[Collection entries]

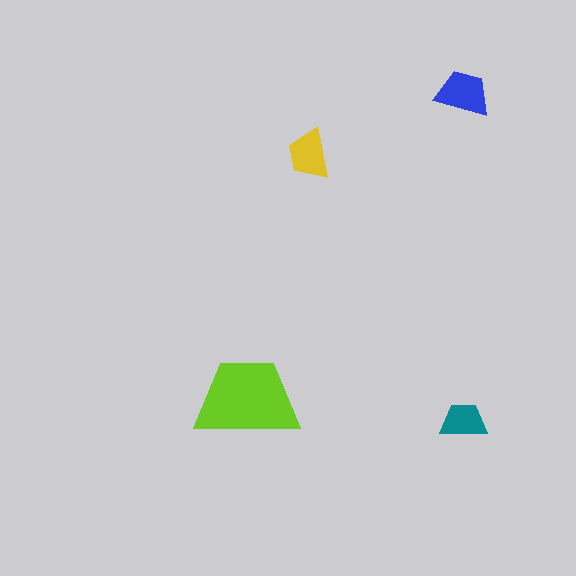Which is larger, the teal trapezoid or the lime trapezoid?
The lime one.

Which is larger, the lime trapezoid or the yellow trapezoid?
The lime one.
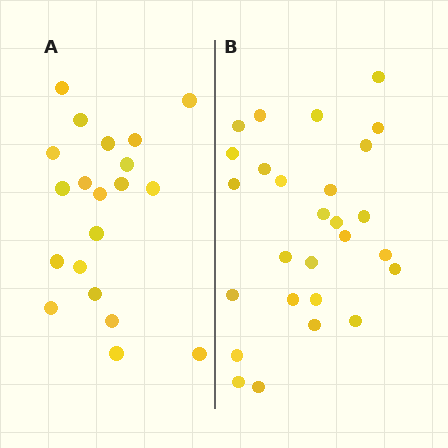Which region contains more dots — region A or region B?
Region B (the right region) has more dots.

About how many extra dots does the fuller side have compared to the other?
Region B has roughly 8 or so more dots than region A.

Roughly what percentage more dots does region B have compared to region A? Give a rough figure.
About 35% more.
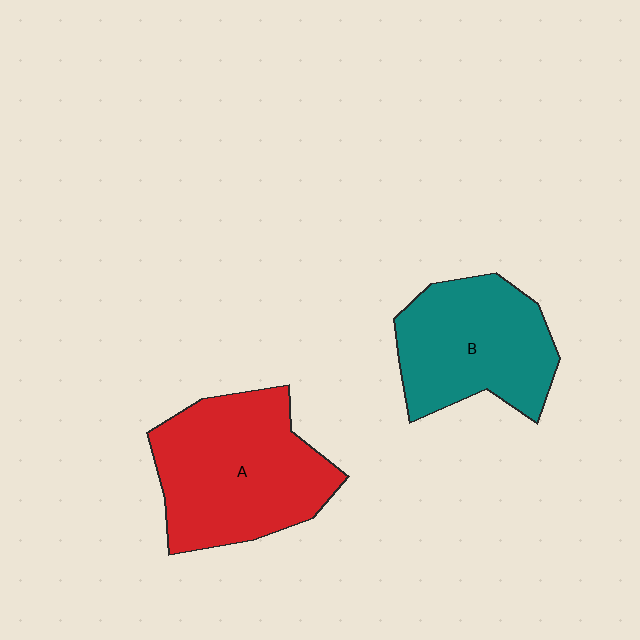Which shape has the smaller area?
Shape B (teal).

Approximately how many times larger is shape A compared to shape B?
Approximately 1.2 times.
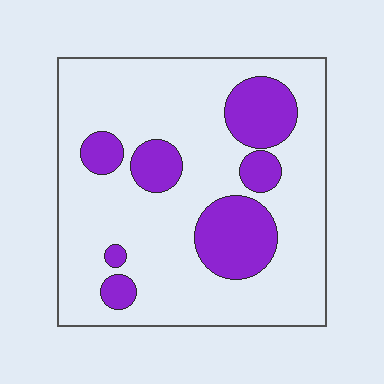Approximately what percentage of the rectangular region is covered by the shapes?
Approximately 25%.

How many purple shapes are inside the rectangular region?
7.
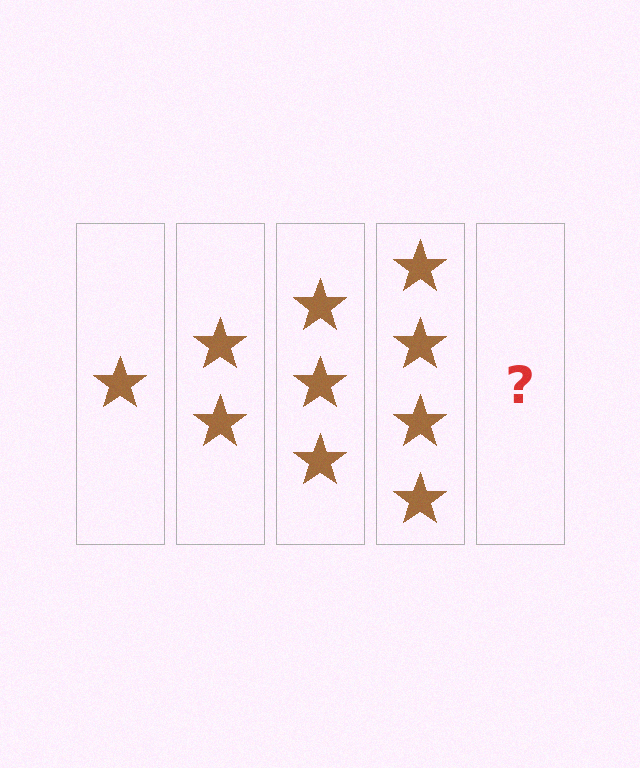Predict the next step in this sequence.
The next step is 5 stars.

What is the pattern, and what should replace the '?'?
The pattern is that each step adds one more star. The '?' should be 5 stars.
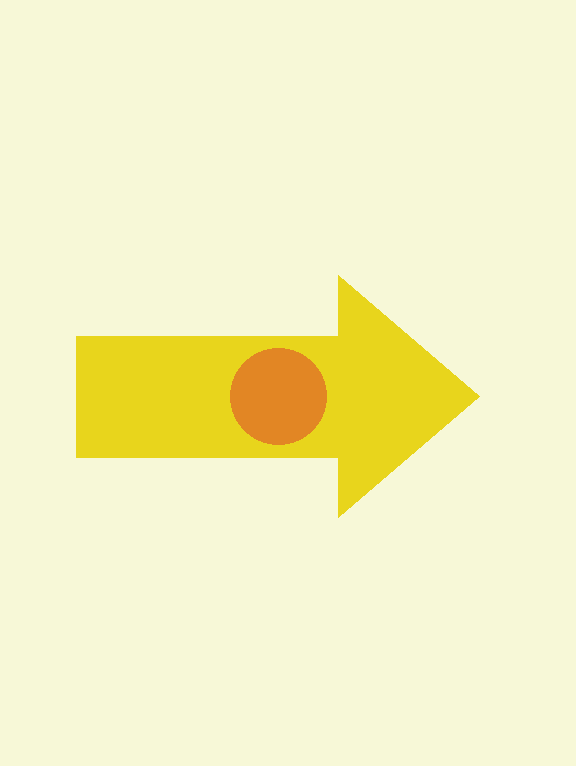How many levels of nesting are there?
2.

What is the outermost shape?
The yellow arrow.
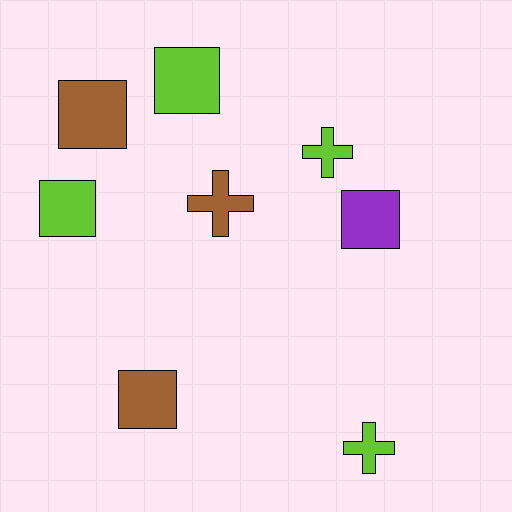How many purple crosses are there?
There are no purple crosses.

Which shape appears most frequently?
Square, with 5 objects.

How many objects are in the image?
There are 8 objects.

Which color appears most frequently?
Lime, with 4 objects.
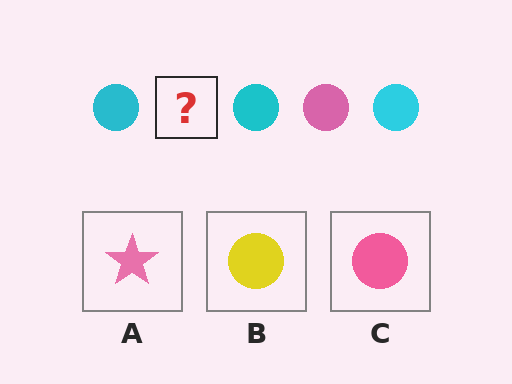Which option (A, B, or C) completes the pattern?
C.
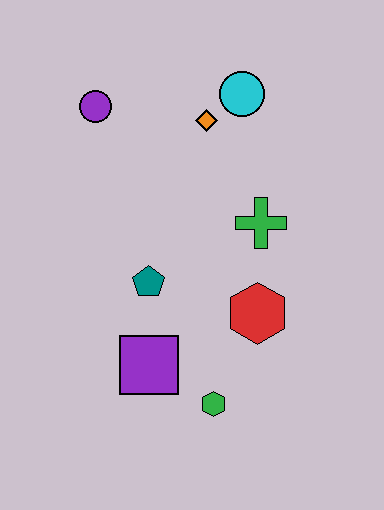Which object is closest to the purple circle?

[Given exercise] Print the complete listing exactly, apart from any pictures.

[Result for this task]
Which is larger, the teal trapezoid or the lime trapezoid?
The lime one.

Which is larger, the lime trapezoid or the yellow trapezoid?
The lime one.
Which region contains more dots — region A or region B?
Region B (the right region) has more dots.

About how many extra dots does the fuller side have compared to the other?
Region B has roughly 8 or so more dots than region A.

Roughly what percentage more dots does region B have compared to region A? Give a rough figure.
About 35% more.
Which shape has the smaller area?
Shape B (teal).

Approximately how many times larger is shape A compared to shape B?
Approximately 1.2 times.
Approximately what percentage of the rectangular region is covered by the shapes?
Approximately 25%.

How many purple shapes are inside the rectangular region?
7.
Predict the next step in this sequence.
The next step is 5 stars.

What is the pattern, and what should replace the '?'?
The pattern is that each step adds one more star. The '?' should be 5 stars.
How many levels of nesting are there?
2.

What is the outermost shape?
The yellow arrow.
How many purple crosses are there?
There are no purple crosses.

Which shape appears most frequently?
Square, with 5 objects.

How many objects are in the image?
There are 8 objects.

Which color appears most frequently?
Lime, with 4 objects.
Which option (A, B, or C) completes the pattern?
C.
Which object is closest to the purple circle?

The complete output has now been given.